JOB: Your task is to repeat the entries underneath exactly, minus the pictures.

=== ENTRIES SUPPLIED ===

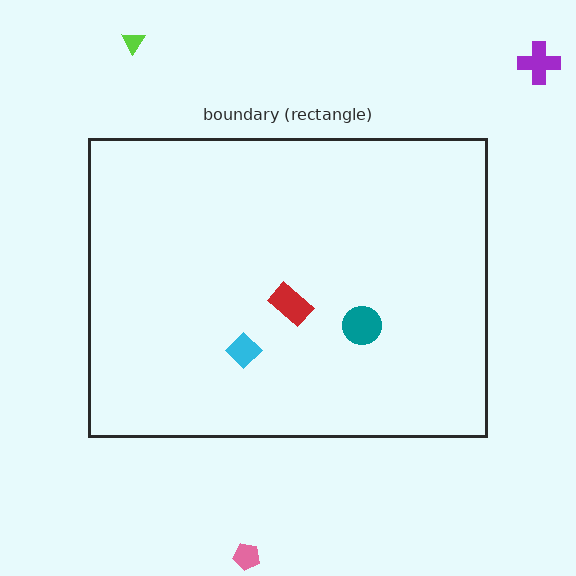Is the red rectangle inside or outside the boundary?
Inside.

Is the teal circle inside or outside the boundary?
Inside.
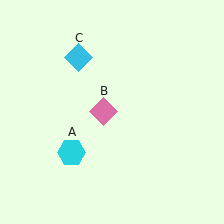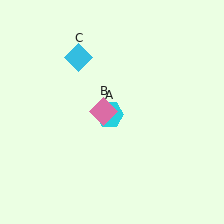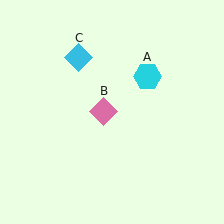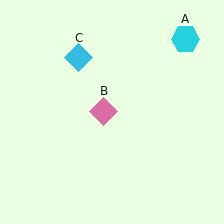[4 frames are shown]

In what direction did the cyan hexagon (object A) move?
The cyan hexagon (object A) moved up and to the right.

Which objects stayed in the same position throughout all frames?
Pink diamond (object B) and cyan diamond (object C) remained stationary.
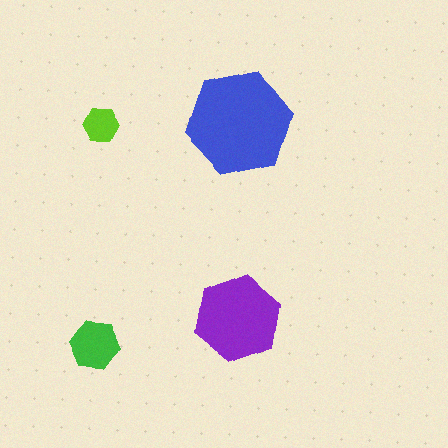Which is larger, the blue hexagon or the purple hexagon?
The blue one.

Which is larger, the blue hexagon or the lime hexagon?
The blue one.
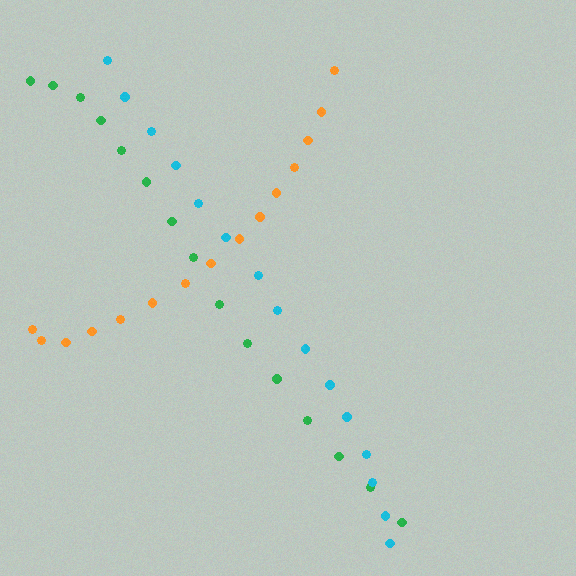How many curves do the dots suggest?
There are 3 distinct paths.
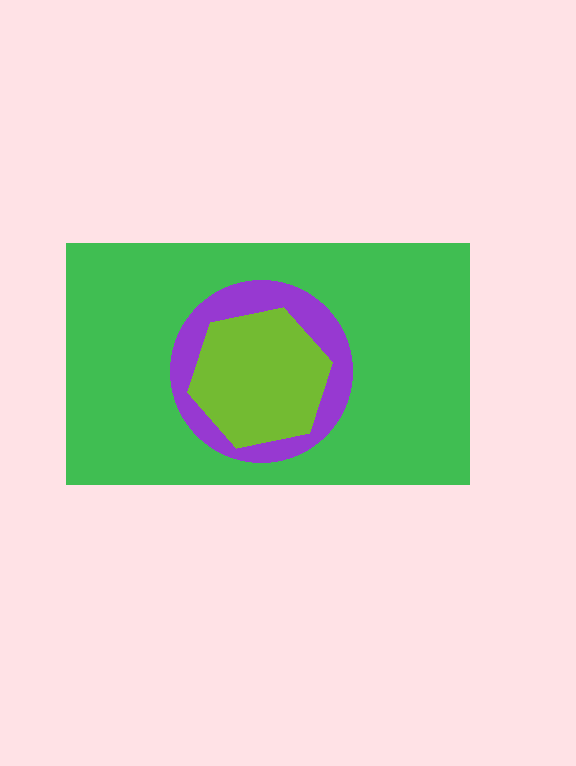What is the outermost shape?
The green rectangle.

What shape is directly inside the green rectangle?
The purple circle.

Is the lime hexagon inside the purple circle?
Yes.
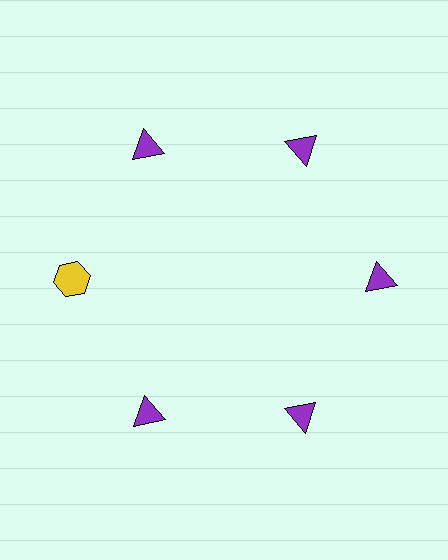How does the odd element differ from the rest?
It differs in both color (yellow instead of purple) and shape (hexagon instead of triangle).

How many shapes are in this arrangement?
There are 6 shapes arranged in a ring pattern.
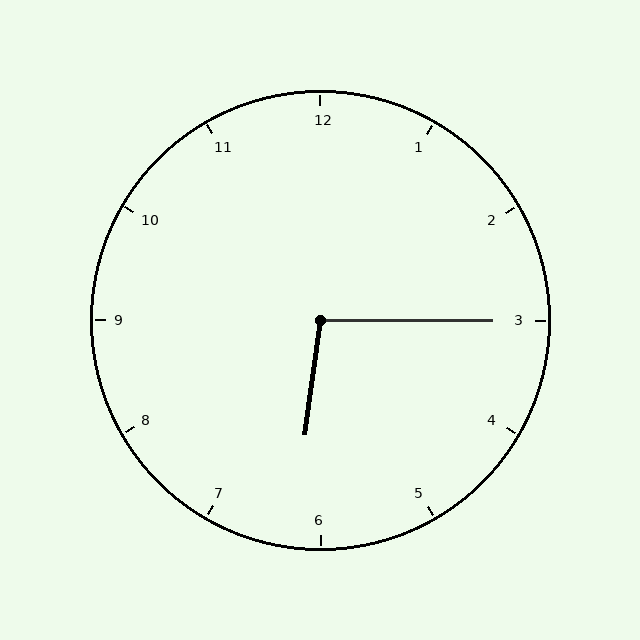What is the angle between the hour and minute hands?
Approximately 98 degrees.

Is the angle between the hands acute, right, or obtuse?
It is obtuse.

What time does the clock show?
6:15.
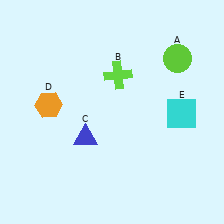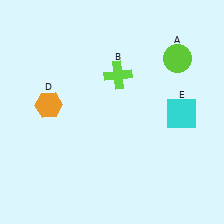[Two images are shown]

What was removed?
The blue triangle (C) was removed in Image 2.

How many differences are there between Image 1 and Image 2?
There is 1 difference between the two images.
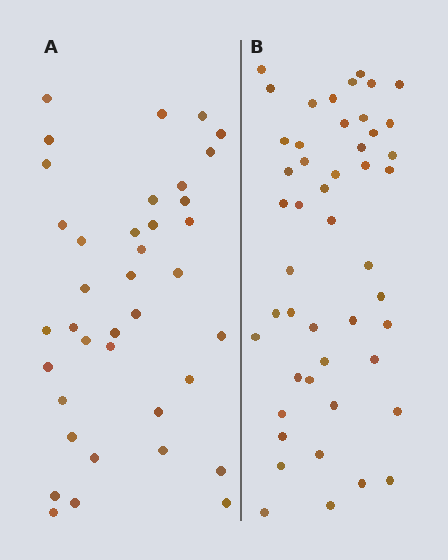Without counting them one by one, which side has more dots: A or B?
Region B (the right region) has more dots.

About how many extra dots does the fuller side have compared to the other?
Region B has roughly 10 or so more dots than region A.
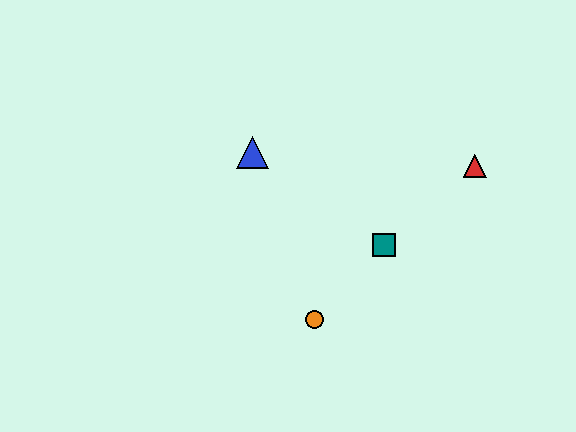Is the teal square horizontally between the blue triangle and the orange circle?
No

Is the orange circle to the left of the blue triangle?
No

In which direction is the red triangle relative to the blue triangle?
The red triangle is to the right of the blue triangle.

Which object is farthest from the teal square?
The blue triangle is farthest from the teal square.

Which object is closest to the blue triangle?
The teal square is closest to the blue triangle.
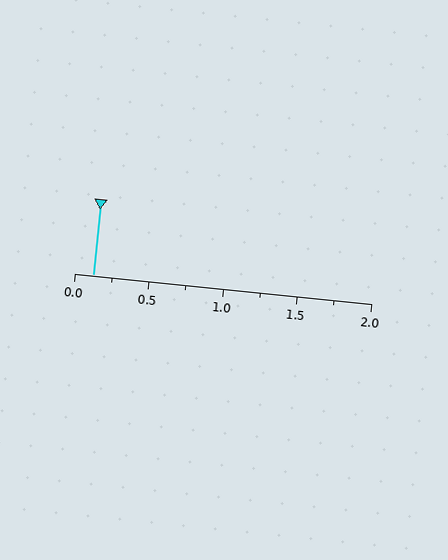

===

RESULT BELOW:
Is the red rectangle inside or outside the boundary?
Inside.

Is the teal circle inside or outside the boundary?
Inside.
[4 frames are shown]

In what direction did the cyan hexagon (object A) move?
The cyan hexagon (object A) moved up and to the right.

Which objects stayed in the same position throughout all frames?
Pink diamond (object B) and cyan diamond (object C) remained stationary.
Which is larger, the blue hexagon or the purple hexagon?
The blue one.

Which is larger, the blue hexagon or the lime hexagon?
The blue one.
How many curves do the dots suggest?
There are 3 distinct paths.
What is the outermost shape?
The green rectangle.

What shape is directly inside the green rectangle?
The purple circle.

Is the lime hexagon inside the purple circle?
Yes.
How does the odd element differ from the rest?
It differs in both color (yellow instead of purple) and shape (hexagon instead of triangle).

How many shapes are in this arrangement?
There are 6 shapes arranged in a ring pattern.
What is the angle between the hour and minute hands?
Approximately 98 degrees.

Is the angle between the hands acute, right, or obtuse?
It is obtuse.

What time does the clock show?
6:15.
[Two images are shown]

What was removed?
The blue triangle (C) was removed in Image 2.

How many differences are there between Image 1 and Image 2?
There is 1 difference between the two images.
Without counting them one by one, which side has more dots: A or B?
Region B (the right region) has more dots.

About how many extra dots does the fuller side have compared to the other?
Region B has roughly 10 or so more dots than region A.
Is the teal square horizontally between the blue triangle and the orange circle?
No

Is the orange circle to the left of the blue triangle?
No

In which direction is the red triangle relative to the blue triangle?
The red triangle is to the right of the blue triangle.

Which object is farthest from the teal square?
The blue triangle is farthest from the teal square.

Which object is closest to the blue triangle?
The teal square is closest to the blue triangle.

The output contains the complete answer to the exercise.